Restate, word for word, the run of lines that starts at the line containing "Do circles B and C overlap?" and ends with the final line of the listing. Leave pictures out.
━━━━━━━━━━━━━━━━━━━━
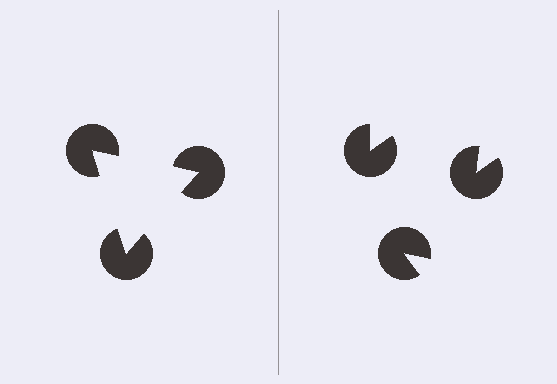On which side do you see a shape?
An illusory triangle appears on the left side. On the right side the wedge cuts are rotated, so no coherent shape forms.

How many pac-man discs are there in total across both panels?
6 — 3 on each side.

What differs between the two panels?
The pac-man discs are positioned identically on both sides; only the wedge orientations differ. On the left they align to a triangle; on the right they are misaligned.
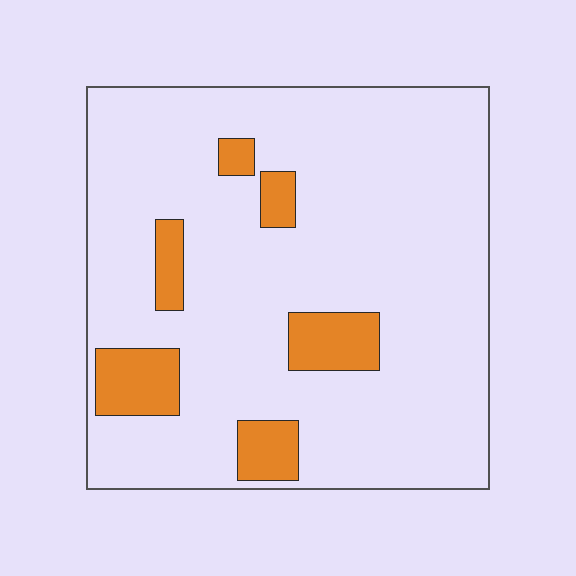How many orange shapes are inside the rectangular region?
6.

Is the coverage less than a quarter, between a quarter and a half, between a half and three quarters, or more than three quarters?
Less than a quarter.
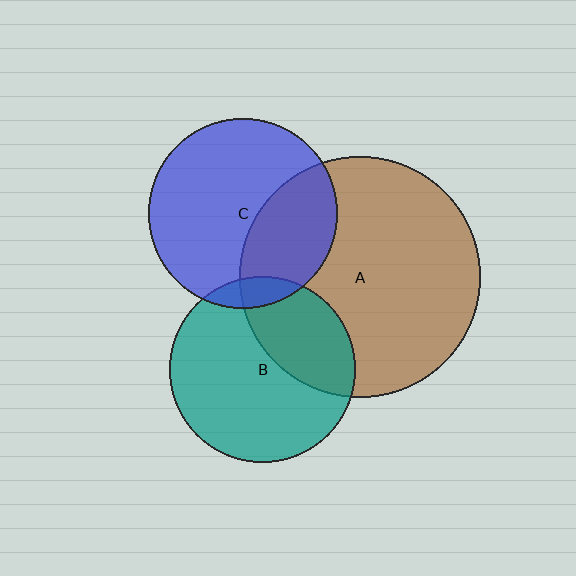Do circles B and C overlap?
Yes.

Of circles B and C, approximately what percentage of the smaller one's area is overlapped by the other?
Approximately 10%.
━━━━━━━━━━━━━━━━━━━━
• **Complete output**:
Do circles B and C overlap?
Yes.

Of circles B and C, approximately what percentage of the smaller one's area is overlapped by the other?
Approximately 10%.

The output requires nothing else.